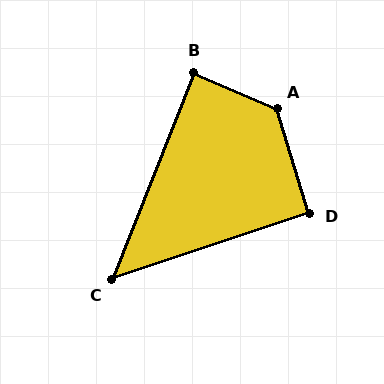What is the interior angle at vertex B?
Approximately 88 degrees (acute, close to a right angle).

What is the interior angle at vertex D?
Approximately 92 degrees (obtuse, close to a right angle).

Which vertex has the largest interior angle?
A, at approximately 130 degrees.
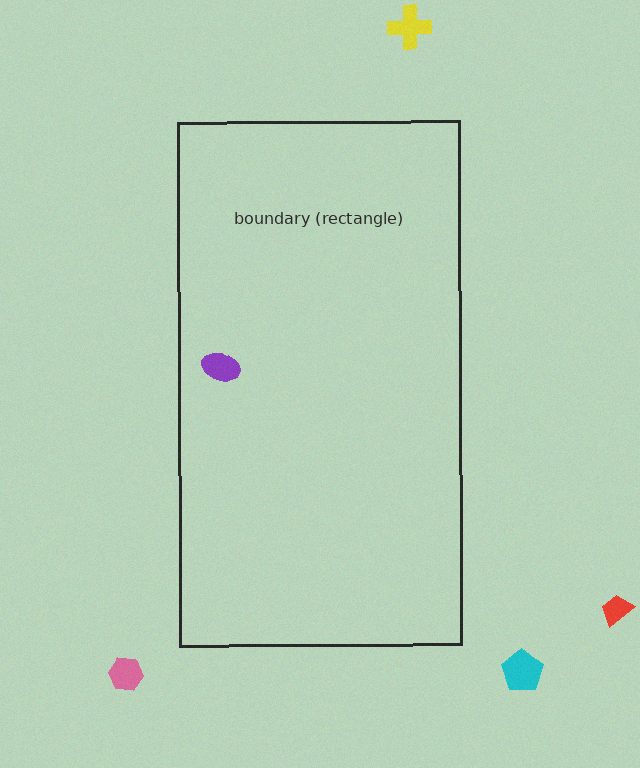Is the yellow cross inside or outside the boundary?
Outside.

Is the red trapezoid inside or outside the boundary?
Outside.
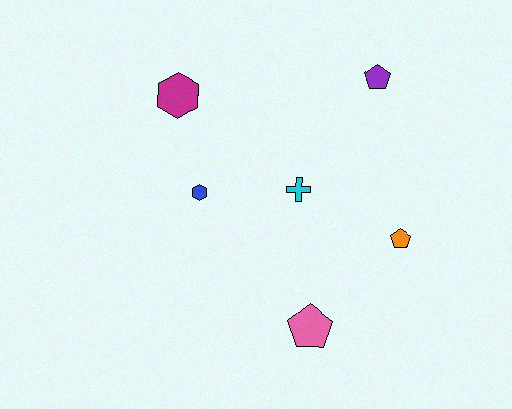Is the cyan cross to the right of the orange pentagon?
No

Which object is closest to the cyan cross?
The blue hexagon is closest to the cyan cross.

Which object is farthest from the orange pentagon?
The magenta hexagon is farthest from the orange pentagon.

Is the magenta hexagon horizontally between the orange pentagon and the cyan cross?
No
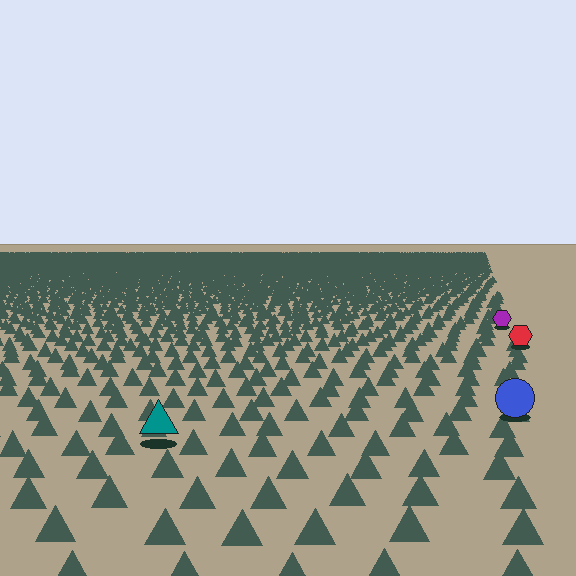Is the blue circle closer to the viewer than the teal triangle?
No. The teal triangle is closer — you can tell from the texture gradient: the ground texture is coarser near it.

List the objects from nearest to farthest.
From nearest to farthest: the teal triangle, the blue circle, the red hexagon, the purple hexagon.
******************************
Goal of the exercise>
Reproduce the lines from the line with "Is the yellow" through the last line of the entries exactly, including both ends and excluding pictures.

Result of this exercise>
Is the yellow cross inside or outside the boundary?
Outside.

Is the red trapezoid inside or outside the boundary?
Outside.
Is the cyan cross to the right of the orange pentagon?
No

Which object is closest to the cyan cross?
The blue hexagon is closest to the cyan cross.

Which object is farthest from the orange pentagon?
The magenta hexagon is farthest from the orange pentagon.

Is the magenta hexagon horizontally between the orange pentagon and the cyan cross?
No
Is the blue circle closer to the viewer than the teal triangle?
No. The teal triangle is closer — you can tell from the texture gradient: the ground texture is coarser near it.

List the objects from nearest to farthest.
From nearest to farthest: the teal triangle, the blue circle, the red hexagon, the purple hexagon.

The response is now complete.